What is needed:
Retype each line of the material exactly, please, skipping any picture in it.
>> Begin Data extract
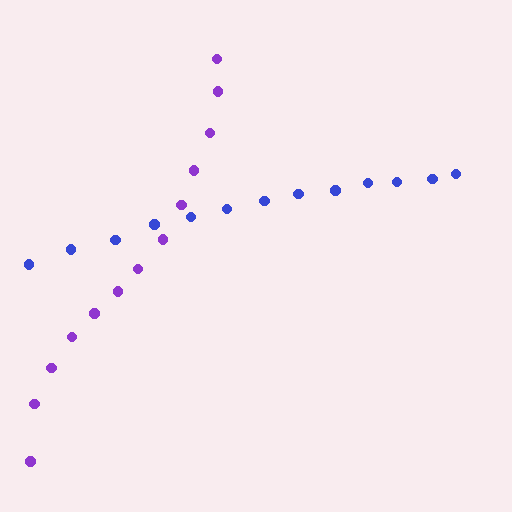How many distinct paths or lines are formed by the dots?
There are 2 distinct paths.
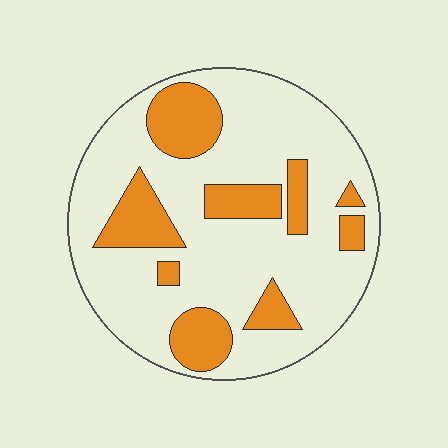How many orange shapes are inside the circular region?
9.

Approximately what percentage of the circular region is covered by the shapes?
Approximately 25%.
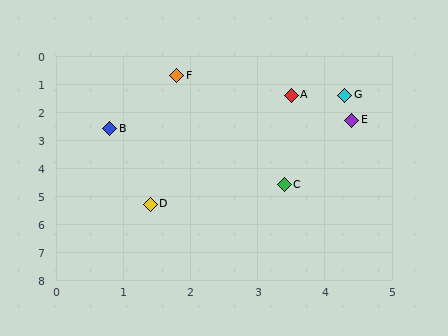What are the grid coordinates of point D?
Point D is at approximately (1.4, 5.3).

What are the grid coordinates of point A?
Point A is at approximately (3.5, 1.4).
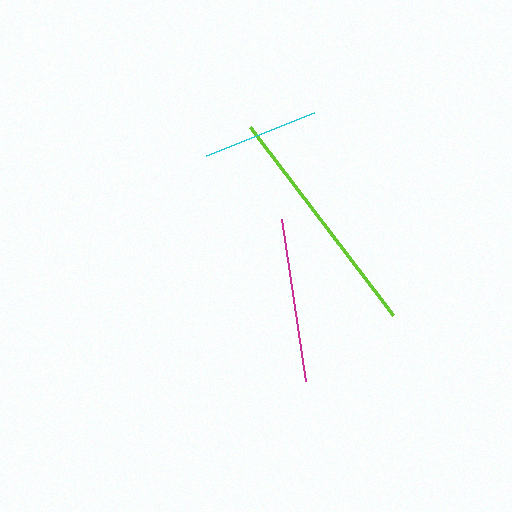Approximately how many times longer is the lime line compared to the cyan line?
The lime line is approximately 2.0 times the length of the cyan line.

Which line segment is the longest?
The lime line is the longest at approximately 236 pixels.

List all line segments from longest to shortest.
From longest to shortest: lime, magenta, cyan.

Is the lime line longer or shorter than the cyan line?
The lime line is longer than the cyan line.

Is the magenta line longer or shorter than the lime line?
The lime line is longer than the magenta line.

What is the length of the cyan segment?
The cyan segment is approximately 117 pixels long.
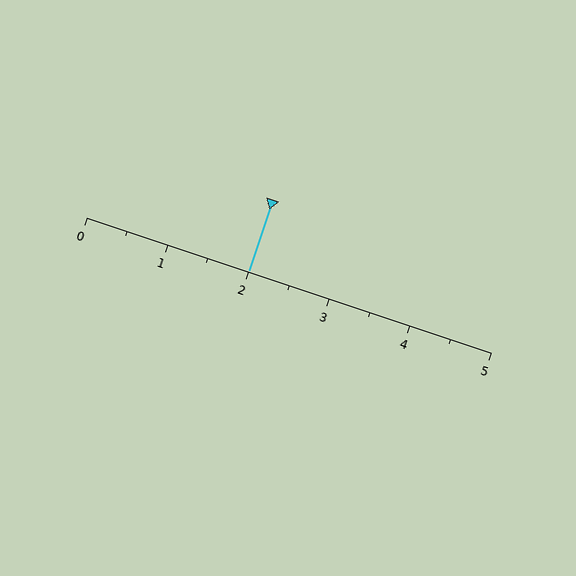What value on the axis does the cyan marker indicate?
The marker indicates approximately 2.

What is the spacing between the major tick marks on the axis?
The major ticks are spaced 1 apart.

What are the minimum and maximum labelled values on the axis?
The axis runs from 0 to 5.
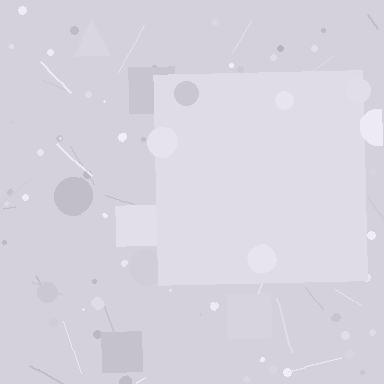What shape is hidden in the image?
A square is hidden in the image.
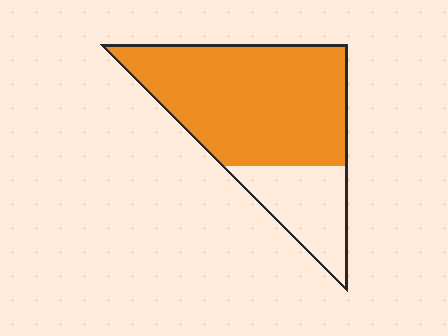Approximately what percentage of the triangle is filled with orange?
Approximately 75%.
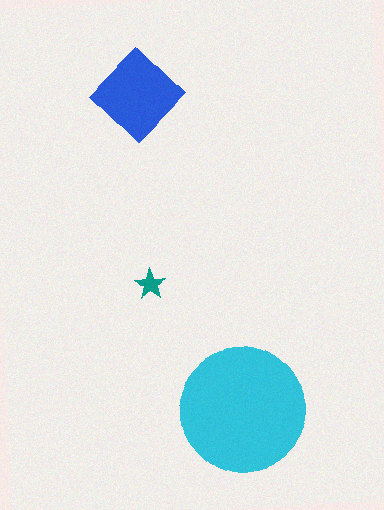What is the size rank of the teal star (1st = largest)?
3rd.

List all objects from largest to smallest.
The cyan circle, the blue diamond, the teal star.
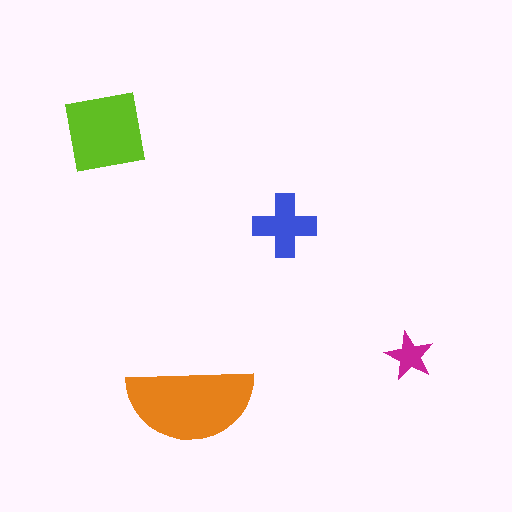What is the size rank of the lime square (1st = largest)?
2nd.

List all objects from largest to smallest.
The orange semicircle, the lime square, the blue cross, the magenta star.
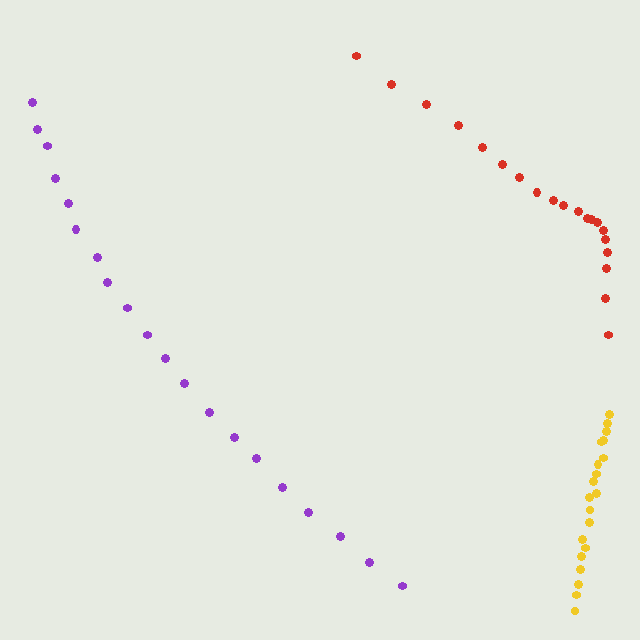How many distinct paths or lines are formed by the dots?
>> End Data extract
Task response:
How many distinct paths or lines are formed by the dots?
There are 2 distinct paths.
How many orange shapes are inside the circular region?
9.

Approximately what percentage of the circular region is covered by the shapes?
Approximately 25%.
What are the grid coordinates of point D?
Point D is at approximately (1.4, 5.3).

What are the grid coordinates of point A?
Point A is at approximately (3.5, 1.4).
Approximately how many times longer is the lime line compared to the cyan line?
The lime line is approximately 2.0 times the length of the cyan line.

Which line segment is the longest?
The lime line is the longest at approximately 236 pixels.

List all line segments from longest to shortest.
From longest to shortest: lime, magenta, cyan.

Is the lime line longer or shorter than the cyan line?
The lime line is longer than the cyan line.

Is the magenta line longer or shorter than the lime line?
The lime line is longer than the magenta line.

What is the length of the cyan segment?
The cyan segment is approximately 117 pixels long.
What value on the axis does the cyan marker indicate?
The marker indicates approximately 2.

What is the spacing between the major tick marks on the axis?
The major ticks are spaced 1 apart.

What are the minimum and maximum labelled values on the axis?
The axis runs from 0 to 5.
What shape is hidden in the image?
A square is hidden in the image.
Approximately what percentage of the triangle is filled with orange?
Approximately 75%.
What is the size rank of the teal star (1st = largest)?
3rd.

List all objects from largest to smallest.
The cyan circle, the blue diamond, the teal star.
What is the size rank of the lime square (1st = largest)?
2nd.

List all objects from largest to smallest.
The orange semicircle, the lime square, the blue cross, the magenta star.
How many distinct paths or lines are formed by the dots?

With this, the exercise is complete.